• **Instruction**: Could the lines from the start of the data through the line with "[4 frames are shown]" be set down exactly, with no pictures among them?

-- start Record set --

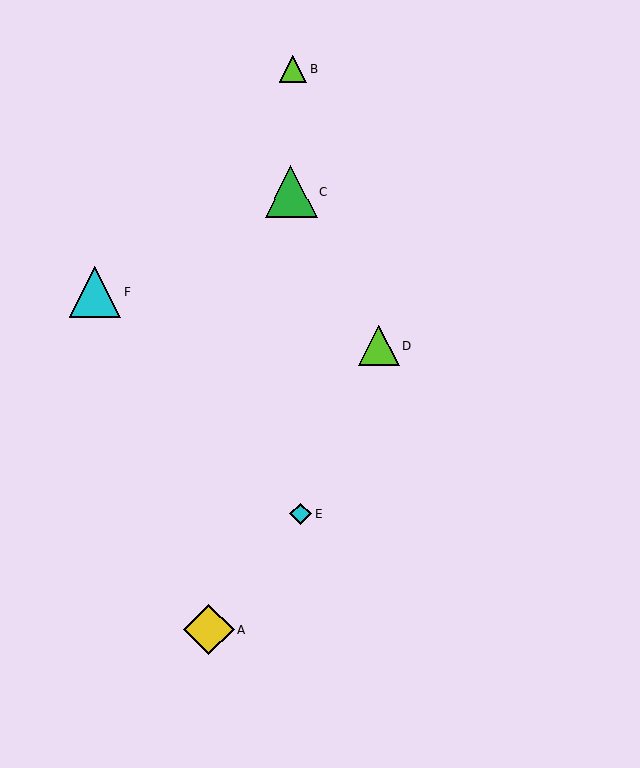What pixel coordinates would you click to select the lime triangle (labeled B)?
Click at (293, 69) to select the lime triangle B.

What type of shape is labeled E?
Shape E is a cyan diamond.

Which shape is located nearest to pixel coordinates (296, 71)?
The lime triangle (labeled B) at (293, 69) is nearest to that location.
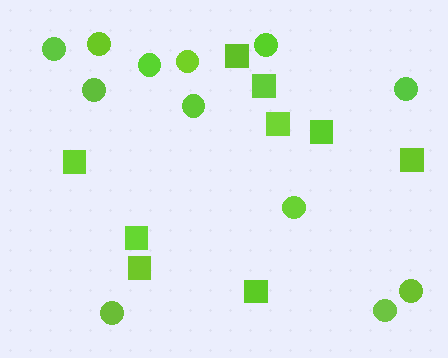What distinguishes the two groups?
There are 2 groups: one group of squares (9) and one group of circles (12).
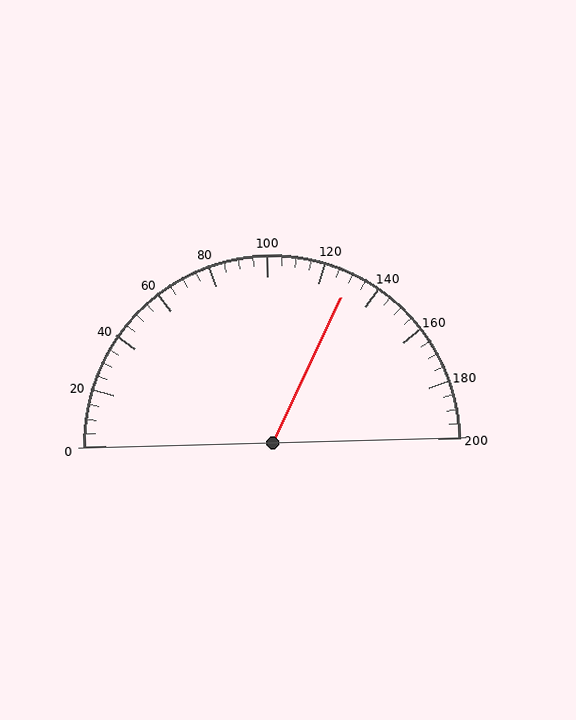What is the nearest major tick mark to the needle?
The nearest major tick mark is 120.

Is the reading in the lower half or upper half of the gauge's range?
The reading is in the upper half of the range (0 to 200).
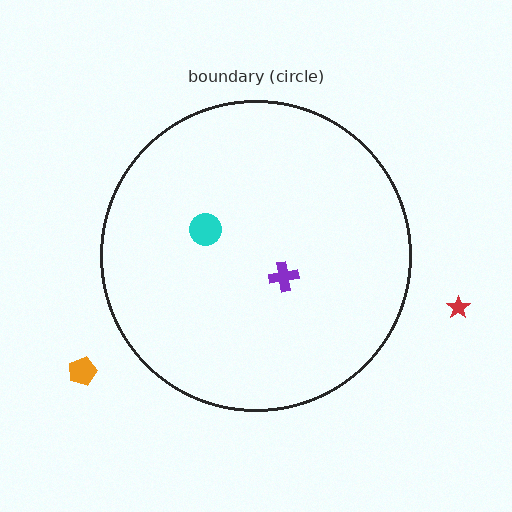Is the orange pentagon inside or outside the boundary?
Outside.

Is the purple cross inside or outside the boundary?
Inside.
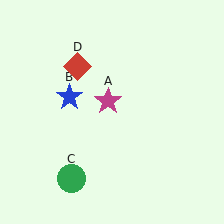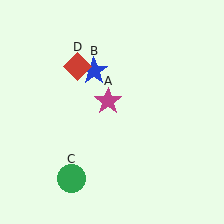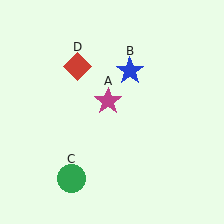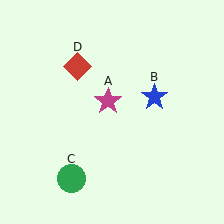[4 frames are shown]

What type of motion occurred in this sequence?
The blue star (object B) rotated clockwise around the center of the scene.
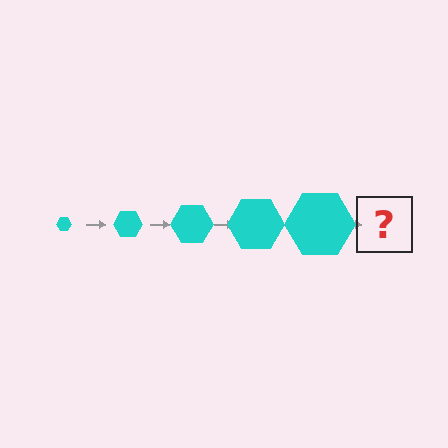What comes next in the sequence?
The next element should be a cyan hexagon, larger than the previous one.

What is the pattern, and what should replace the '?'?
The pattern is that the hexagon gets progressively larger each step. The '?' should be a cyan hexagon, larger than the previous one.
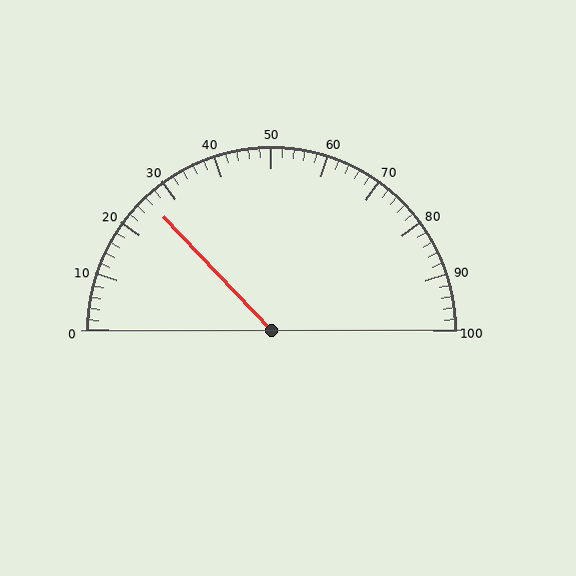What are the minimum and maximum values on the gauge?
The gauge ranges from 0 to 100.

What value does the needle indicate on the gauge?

-- end Record set --

• **Solution below**:
What pixel coordinates would you click to select the lime triangle (labeled B)?
Click at (293, 69) to select the lime triangle B.

What type of shape is labeled E?
Shape E is a cyan diamond.

Which shape is located nearest to pixel coordinates (296, 71)?
The lime triangle (labeled B) at (293, 69) is nearest to that location.
What distinguishes the two groups?
There are 2 groups: one group of squares (9) and one group of circles (12).
What is the nearest major tick mark to the needle?
The nearest major tick mark is 120.

Is the reading in the lower half or upper half of the gauge's range?
The reading is in the upper half of the range (0 to 200).
Is the orange pentagon inside or outside the boundary?
Outside.

Is the purple cross inside or outside the boundary?
Inside.
[4 frames are shown]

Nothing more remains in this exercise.